■ **Written problem**
Produce an exact copy of all the records.

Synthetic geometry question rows
◇ ◇ ◇ ◇ ◇
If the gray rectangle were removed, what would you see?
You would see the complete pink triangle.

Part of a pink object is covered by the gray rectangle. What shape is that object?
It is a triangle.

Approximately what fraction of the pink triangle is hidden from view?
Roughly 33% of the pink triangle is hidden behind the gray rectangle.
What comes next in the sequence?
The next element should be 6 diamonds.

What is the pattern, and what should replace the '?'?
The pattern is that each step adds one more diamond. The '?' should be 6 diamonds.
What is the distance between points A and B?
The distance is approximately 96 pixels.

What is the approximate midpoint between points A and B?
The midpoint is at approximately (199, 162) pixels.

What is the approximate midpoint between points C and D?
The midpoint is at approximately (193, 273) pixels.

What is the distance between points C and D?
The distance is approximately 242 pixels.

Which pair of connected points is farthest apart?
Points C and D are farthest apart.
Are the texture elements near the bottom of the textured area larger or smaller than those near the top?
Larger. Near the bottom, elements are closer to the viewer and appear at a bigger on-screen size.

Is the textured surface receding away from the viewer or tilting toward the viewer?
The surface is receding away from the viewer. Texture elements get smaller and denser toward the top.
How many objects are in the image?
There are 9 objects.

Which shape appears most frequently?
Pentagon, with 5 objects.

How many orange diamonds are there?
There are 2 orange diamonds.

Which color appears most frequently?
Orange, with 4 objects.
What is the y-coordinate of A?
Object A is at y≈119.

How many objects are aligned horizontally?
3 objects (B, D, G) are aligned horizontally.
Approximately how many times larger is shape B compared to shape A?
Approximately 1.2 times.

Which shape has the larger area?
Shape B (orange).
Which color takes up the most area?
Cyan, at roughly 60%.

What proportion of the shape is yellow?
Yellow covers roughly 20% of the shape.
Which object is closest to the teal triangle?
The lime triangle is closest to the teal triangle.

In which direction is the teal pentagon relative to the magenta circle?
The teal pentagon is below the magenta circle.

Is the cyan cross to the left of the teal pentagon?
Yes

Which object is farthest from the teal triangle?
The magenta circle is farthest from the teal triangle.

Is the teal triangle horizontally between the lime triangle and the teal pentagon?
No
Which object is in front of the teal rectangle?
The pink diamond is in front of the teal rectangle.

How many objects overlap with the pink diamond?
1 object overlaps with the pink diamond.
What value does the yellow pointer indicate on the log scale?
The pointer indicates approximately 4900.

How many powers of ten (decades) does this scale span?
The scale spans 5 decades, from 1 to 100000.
◇ ◇ ◇ ◇ ◇
■ **Task result**
If the gray rectangle were removed, what would you see?
You would see the complete pink triangle.

Part of a pink object is covered by the gray rectangle. What shape is that object?
It is a triangle.

Approximately what fraction of the pink triangle is hidden from view?
Roughly 33% of the pink triangle is hidden behind the gray rectangle.
What comes next in the sequence?
The next element should be 6 diamonds.

What is the pattern, and what should replace the '?'?
The pattern is that each step adds one more diamond. The '?' should be 6 diamonds.
What is the distance between points A and B?
The distance is approximately 96 pixels.

What is the approximate midpoint between points A and B?
The midpoint is at approximately (199, 162) pixels.

What is the approximate midpoint between points C and D?
The midpoint is at approximately (193, 273) pixels.

What is the distance between points C and D?
The distance is approximately 242 pixels.

Which pair of connected points is farthest apart?
Points C and D are farthest apart.
Are the texture elements near the bottom of the textured area larger or smaller than those near the top?
Larger. Near the bottom, elements are closer to the viewer and appear at a bigger on-screen size.

Is the textured surface receding away from the viewer or tilting toward the viewer?
The surface is receding away from the viewer. Texture elements get smaller and denser toward the top.
How many objects are in the image?
There are 9 objects.

Which shape appears most frequently?
Pentagon, with 5 objects.

How many orange diamonds are there?
There are 2 orange diamonds.

Which color appears most frequently?
Orange, with 4 objects.
What is the y-coordinate of A?
Object A is at y≈119.

How many objects are aligned horizontally?
3 objects (B, D, G) are aligned horizontally.
Approximately how many times larger is shape B compared to shape A?
Approximately 1.2 times.

Which shape has the larger area?
Shape B (orange).
Which color takes up the most area?
Cyan, at roughly 60%.

What proportion of the shape is yellow?
Yellow covers roughly 20% of the shape.
Which object is closest to the teal triangle?
The lime triangle is closest to the teal triangle.

In which direction is the teal pentagon relative to the magenta circle?
The teal pentagon is below the magenta circle.

Is the cyan cross to the left of the teal pentagon?
Yes

Which object is farthest from the teal triangle?
The magenta circle is farthest from the teal triangle.

Is the teal triangle horizontally between the lime triangle and the teal pentagon?
No
Which object is in front of the teal rectangle?
The pink diamond is in front of the teal rectangle.

How many objects overlap with the pink diamond?
1 object overlaps with the pink diamond.
What value does the yellow pointer indicate on the log scale?
The pointer indicates approximately 4900.

How many powers of ten (decades) does this scale span?
The scale spans 5 decades, from 1 to 100000.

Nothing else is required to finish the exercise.